**Problem requirements:** Will you quote only the lines starting at the one that contains "Is the temperature above or below 20°C?" and ending with the last line of the listing below, inclusive?

— start —

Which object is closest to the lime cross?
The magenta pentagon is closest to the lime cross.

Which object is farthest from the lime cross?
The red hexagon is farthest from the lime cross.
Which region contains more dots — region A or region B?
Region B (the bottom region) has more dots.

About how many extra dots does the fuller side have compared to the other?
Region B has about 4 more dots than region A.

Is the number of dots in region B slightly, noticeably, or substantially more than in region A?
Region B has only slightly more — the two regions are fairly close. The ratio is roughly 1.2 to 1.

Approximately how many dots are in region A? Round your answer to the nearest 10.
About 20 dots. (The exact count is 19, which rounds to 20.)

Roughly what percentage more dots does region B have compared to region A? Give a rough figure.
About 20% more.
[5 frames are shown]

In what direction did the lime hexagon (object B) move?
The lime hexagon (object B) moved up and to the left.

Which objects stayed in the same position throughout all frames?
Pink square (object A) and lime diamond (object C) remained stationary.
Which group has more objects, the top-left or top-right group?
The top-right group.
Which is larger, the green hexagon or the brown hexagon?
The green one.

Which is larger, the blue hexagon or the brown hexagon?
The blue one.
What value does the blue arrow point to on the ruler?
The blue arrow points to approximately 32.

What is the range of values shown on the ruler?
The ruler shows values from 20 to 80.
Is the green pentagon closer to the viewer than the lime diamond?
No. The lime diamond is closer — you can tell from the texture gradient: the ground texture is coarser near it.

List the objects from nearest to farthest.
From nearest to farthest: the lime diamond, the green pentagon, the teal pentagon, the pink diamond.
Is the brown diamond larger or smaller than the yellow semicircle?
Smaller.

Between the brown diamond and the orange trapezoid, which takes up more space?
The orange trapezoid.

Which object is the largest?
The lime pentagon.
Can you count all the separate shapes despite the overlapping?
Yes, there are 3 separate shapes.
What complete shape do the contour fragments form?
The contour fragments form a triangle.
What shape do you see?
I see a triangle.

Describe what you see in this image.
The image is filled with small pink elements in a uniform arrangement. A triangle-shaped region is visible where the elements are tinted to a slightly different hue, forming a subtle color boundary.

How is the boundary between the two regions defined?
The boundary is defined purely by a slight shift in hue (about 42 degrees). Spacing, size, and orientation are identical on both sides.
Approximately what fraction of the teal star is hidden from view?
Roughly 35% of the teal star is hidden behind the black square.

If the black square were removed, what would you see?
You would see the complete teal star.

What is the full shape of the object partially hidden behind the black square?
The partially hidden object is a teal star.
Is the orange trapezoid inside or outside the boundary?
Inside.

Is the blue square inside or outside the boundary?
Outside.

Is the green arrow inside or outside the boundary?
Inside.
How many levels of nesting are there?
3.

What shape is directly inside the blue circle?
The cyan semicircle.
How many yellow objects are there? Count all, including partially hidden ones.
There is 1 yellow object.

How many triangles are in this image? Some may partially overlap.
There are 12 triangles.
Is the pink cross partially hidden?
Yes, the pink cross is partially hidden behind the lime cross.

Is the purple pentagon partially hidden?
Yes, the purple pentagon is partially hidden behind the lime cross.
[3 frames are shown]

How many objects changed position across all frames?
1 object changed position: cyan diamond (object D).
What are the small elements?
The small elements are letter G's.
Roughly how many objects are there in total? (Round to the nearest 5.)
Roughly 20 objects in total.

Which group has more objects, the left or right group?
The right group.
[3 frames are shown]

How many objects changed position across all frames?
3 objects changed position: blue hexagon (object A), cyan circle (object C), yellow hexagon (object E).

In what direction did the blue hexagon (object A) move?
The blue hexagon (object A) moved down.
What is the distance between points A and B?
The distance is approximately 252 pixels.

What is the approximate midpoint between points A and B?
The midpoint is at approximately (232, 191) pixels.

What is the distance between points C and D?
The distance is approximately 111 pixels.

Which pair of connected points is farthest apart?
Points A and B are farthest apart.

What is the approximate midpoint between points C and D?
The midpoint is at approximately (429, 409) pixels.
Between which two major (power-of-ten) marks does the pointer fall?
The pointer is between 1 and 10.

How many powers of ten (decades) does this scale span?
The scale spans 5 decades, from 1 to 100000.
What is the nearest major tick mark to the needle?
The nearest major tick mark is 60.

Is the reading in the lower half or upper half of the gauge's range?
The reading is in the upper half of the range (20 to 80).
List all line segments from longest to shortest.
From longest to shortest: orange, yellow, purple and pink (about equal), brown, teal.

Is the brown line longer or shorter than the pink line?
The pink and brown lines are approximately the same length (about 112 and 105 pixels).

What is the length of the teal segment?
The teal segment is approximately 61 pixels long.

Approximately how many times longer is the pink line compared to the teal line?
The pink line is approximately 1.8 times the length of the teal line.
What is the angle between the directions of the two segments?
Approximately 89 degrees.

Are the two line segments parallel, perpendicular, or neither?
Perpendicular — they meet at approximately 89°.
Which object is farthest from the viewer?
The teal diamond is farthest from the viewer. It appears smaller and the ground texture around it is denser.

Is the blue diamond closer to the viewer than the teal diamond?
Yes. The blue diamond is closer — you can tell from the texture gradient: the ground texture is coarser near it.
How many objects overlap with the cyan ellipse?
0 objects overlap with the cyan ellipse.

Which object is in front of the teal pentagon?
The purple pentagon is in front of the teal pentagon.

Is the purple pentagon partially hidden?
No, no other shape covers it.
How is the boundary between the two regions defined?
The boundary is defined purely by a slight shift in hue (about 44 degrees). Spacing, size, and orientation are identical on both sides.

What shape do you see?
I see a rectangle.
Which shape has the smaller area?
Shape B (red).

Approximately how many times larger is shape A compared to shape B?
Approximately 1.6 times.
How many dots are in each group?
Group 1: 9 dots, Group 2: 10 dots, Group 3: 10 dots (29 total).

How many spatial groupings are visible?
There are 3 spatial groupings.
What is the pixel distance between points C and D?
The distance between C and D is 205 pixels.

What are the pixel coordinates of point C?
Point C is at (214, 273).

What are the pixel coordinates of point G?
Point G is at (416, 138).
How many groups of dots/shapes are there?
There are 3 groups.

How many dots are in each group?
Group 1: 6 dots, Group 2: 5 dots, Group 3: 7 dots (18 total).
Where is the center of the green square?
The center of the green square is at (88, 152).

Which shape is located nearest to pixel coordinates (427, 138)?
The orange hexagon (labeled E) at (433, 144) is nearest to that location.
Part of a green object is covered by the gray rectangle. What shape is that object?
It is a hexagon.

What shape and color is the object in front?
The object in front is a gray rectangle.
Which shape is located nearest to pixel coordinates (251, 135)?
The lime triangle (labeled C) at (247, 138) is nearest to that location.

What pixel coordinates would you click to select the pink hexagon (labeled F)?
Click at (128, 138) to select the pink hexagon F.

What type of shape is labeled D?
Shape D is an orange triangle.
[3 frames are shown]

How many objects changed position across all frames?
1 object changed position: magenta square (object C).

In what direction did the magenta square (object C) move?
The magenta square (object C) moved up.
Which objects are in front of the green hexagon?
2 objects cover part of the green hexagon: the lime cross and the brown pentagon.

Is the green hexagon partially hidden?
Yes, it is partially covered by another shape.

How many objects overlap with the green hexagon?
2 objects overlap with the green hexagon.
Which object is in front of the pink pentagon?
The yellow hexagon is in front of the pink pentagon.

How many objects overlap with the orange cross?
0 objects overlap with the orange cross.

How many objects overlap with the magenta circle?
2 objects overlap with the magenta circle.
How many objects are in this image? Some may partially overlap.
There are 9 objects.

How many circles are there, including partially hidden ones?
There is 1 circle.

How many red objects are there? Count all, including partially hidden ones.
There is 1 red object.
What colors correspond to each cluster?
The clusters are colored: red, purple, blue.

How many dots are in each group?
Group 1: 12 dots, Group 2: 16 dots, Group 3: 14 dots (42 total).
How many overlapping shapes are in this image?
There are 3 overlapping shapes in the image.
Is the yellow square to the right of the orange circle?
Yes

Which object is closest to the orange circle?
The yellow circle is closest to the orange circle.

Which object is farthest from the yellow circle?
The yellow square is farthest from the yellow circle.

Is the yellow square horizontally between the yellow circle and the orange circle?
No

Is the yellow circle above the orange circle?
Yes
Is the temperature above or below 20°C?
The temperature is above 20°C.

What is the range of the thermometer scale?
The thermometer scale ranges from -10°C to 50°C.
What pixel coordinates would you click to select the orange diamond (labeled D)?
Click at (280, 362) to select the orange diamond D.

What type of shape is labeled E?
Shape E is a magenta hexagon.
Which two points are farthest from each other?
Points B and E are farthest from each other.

— end —

**Response to the task:**
Is the temperature above or below 20°C?
The temperature is above 20°C.

What is the range of the thermometer scale?
The thermometer scale ranges from -10°C to 50°C.
What pixel coordinates would you click to select the orange diamond (labeled D)?
Click at (280, 362) to select the orange diamond D.

What type of shape is labeled E?
Shape E is a magenta hexagon.
Which two points are farthest from each other?
Points B and E are farthest from each other.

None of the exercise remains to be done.